Your instructions: The material below has pictures in it. Set down only the lines from the line containing "What are the grid coordinates of point B?" through the line containing "[Two images are shown]", word for word, and leave the pictures behind.

Supplied records:
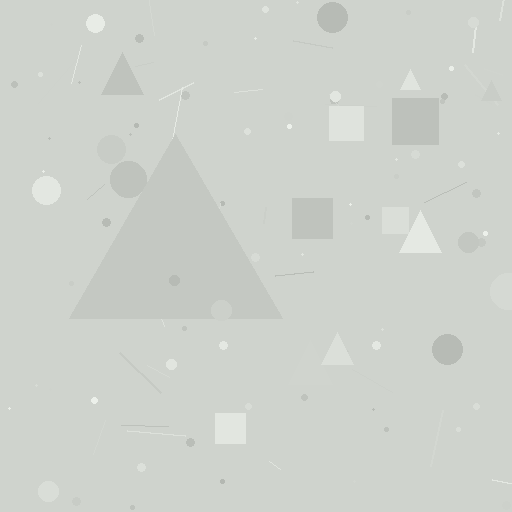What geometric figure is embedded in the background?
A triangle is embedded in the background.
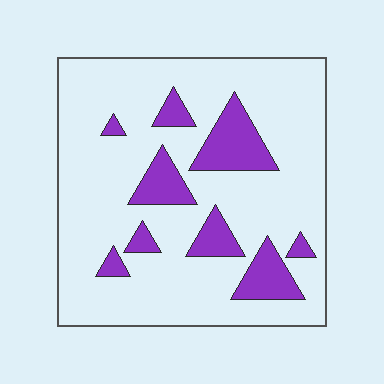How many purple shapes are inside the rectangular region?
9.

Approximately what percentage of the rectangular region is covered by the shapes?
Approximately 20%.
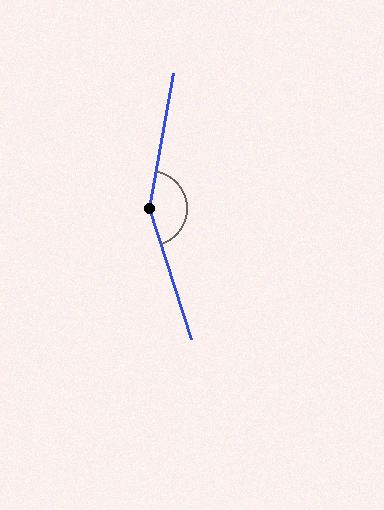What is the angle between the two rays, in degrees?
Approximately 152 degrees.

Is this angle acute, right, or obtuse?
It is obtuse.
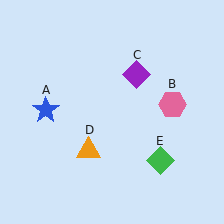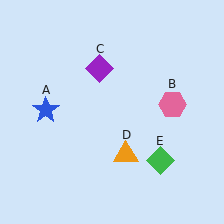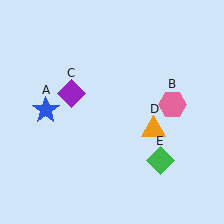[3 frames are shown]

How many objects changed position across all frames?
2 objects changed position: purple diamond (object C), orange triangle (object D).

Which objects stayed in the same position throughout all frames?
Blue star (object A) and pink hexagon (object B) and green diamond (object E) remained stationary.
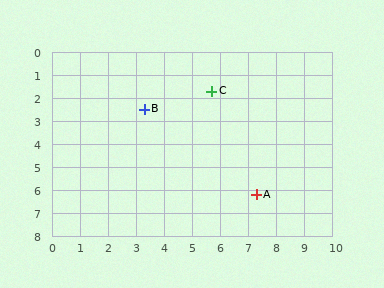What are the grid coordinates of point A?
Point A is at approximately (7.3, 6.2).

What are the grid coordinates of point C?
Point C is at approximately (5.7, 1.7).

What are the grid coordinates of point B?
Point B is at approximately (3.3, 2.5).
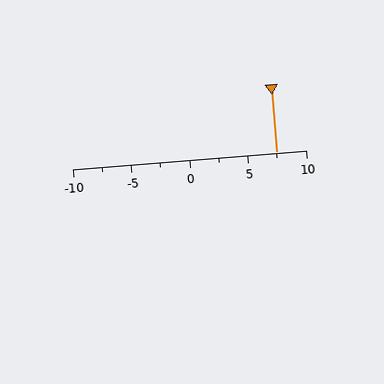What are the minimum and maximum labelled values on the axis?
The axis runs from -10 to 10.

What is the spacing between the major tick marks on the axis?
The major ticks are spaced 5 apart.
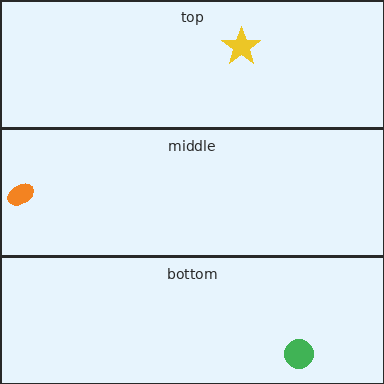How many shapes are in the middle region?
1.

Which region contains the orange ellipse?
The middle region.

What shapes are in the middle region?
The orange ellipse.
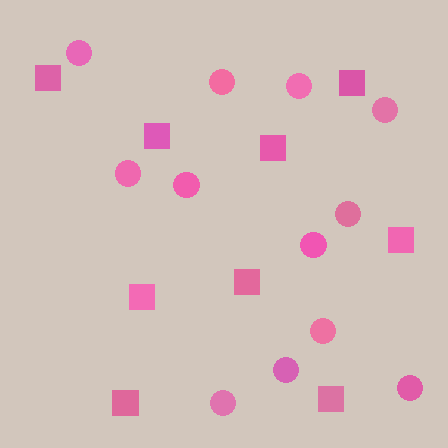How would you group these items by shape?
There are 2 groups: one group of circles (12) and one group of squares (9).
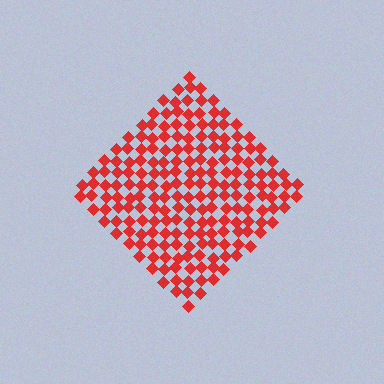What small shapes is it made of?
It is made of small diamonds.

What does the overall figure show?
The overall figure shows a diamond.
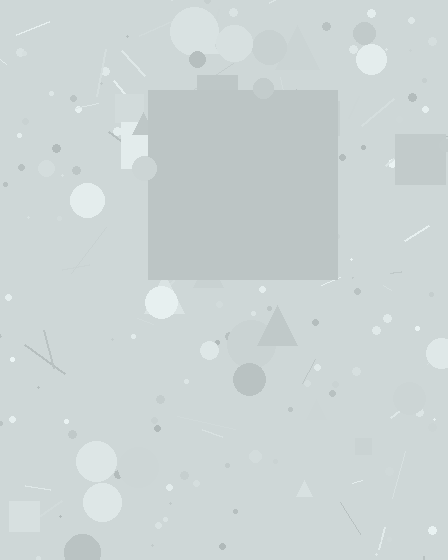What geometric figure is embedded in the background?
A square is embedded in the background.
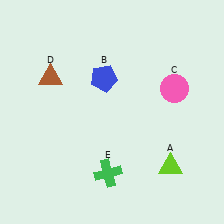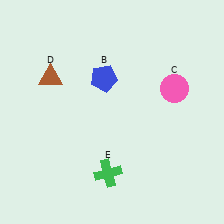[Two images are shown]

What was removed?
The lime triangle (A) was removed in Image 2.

...

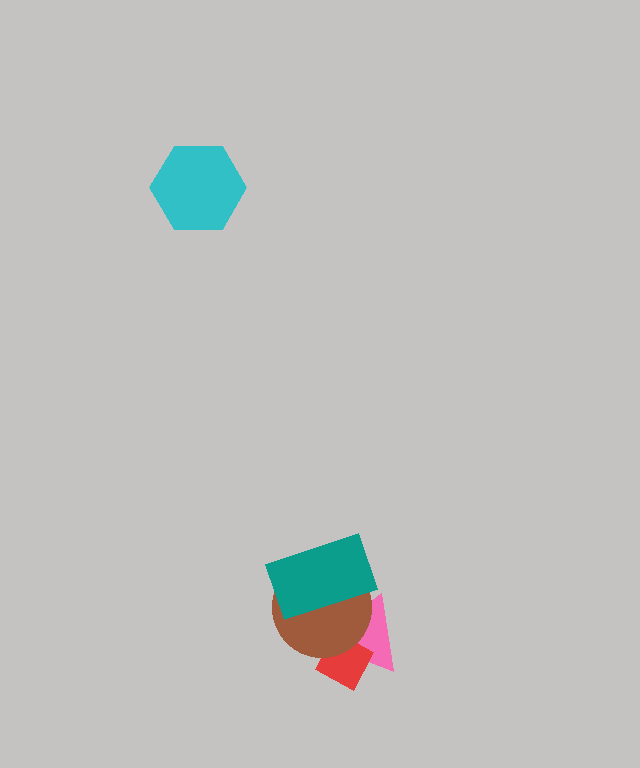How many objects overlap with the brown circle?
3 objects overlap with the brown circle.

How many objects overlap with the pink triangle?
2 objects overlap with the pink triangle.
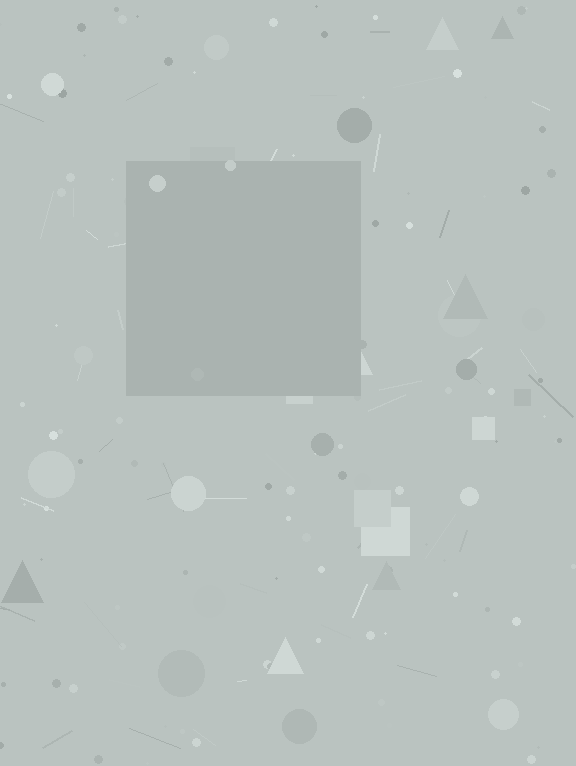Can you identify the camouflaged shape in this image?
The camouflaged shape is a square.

Output of the task:
What are the grid coordinates of point B?
Point B is at approximately (3.3, 2.5).
What are the minimum and maximum labelled values on the axis?
The axis runs from -10 to 10.

What is the spacing between the major tick marks on the axis?
The major ticks are spaced 5 apart.
How many shapes are in the middle region?
1.

Which region contains the orange ellipse?
The middle region.

What shapes are in the middle region?
The orange ellipse.
How would you group these items by shape?
There are 2 groups: one group of circles (12) and one group of squares (9).
What small shapes is it made of?
It is made of small diamonds.

What does the overall figure show?
The overall figure shows a diamond.
What geometric figure is embedded in the background?
A square is embedded in the background.
[Two images are shown]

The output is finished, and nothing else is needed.